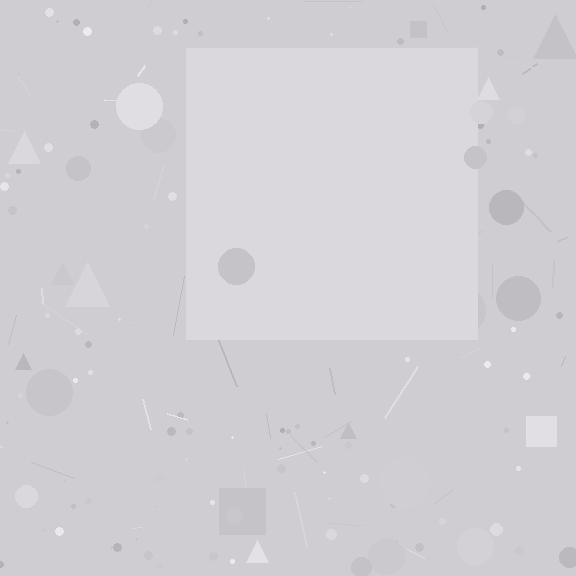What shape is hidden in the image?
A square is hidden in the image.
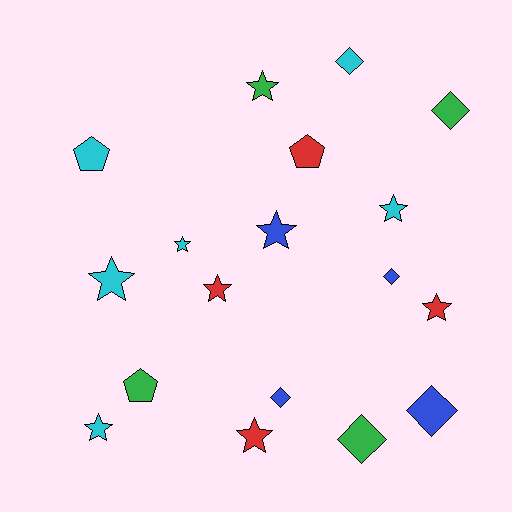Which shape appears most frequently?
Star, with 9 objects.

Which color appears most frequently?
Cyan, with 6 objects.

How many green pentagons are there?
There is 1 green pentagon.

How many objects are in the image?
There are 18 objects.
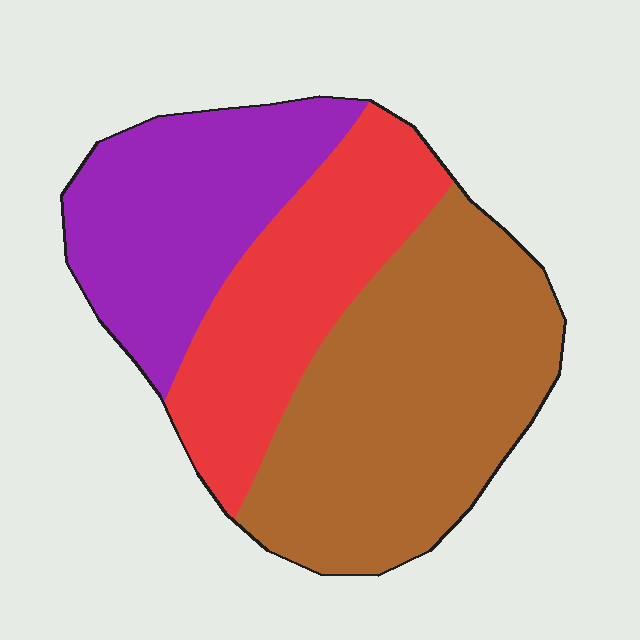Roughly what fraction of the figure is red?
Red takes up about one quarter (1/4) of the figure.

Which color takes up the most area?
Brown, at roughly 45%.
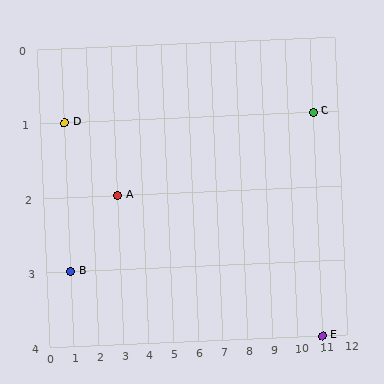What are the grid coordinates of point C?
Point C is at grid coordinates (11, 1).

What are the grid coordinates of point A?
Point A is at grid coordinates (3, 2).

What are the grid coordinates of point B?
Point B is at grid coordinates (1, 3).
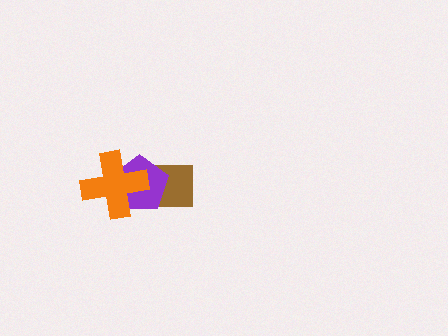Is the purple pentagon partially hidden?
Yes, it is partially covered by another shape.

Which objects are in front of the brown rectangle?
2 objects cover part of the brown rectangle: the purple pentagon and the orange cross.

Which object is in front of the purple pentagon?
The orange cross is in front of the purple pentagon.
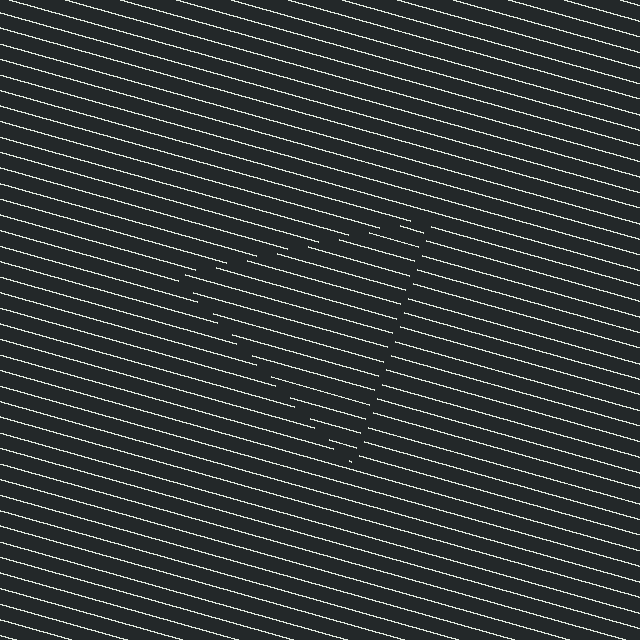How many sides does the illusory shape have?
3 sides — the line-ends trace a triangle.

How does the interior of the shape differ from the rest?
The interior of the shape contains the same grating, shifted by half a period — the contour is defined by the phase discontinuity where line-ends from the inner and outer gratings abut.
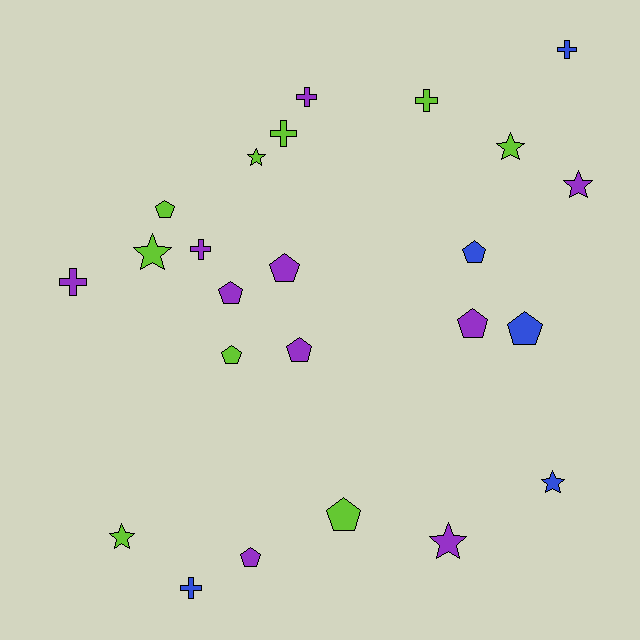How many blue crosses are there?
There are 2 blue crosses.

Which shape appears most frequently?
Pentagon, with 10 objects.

▸ **What you should do**
Repeat each record exactly as shown above, dropping all images.

▸ **Expected answer**
What shape is hidden in the image?
A square is hidden in the image.
Which shape appears most frequently?
Star, with 9 objects.

Which color appears most frequently?
Cyan, with 6 objects.

How many green pentagons are there?
There is 1 green pentagon.

How many objects are in the image?
There are 18 objects.
Roughly what fraction of the figure is red?
Red takes up about one quarter (1/4) of the figure.

Which color takes up the most area?
Brown, at roughly 45%.
What are the grid coordinates of point C?
Point C is at grid coordinates (11, 1).

What are the grid coordinates of point A?
Point A is at grid coordinates (3, 2).

What are the grid coordinates of point B?
Point B is at grid coordinates (1, 3).
Is the purple pentagon partially hidden?
Yes, it is partially covered by another shape.

Which objects are in front of the brown rectangle?
2 objects cover part of the brown rectangle: the purple pentagon and the orange cross.

Which object is in front of the purple pentagon?
The orange cross is in front of the purple pentagon.
How many sides does the illusory shape have?
3 sides — the line-ends trace a triangle.

How does the interior of the shape differ from the rest?
The interior of the shape contains the same grating, shifted by half a period — the contour is defined by the phase discontinuity where line-ends from the inner and outer gratings abut.
How many blue crosses are there?
There are 2 blue crosses.

Which shape appears most frequently?
Pentagon, with 10 objects.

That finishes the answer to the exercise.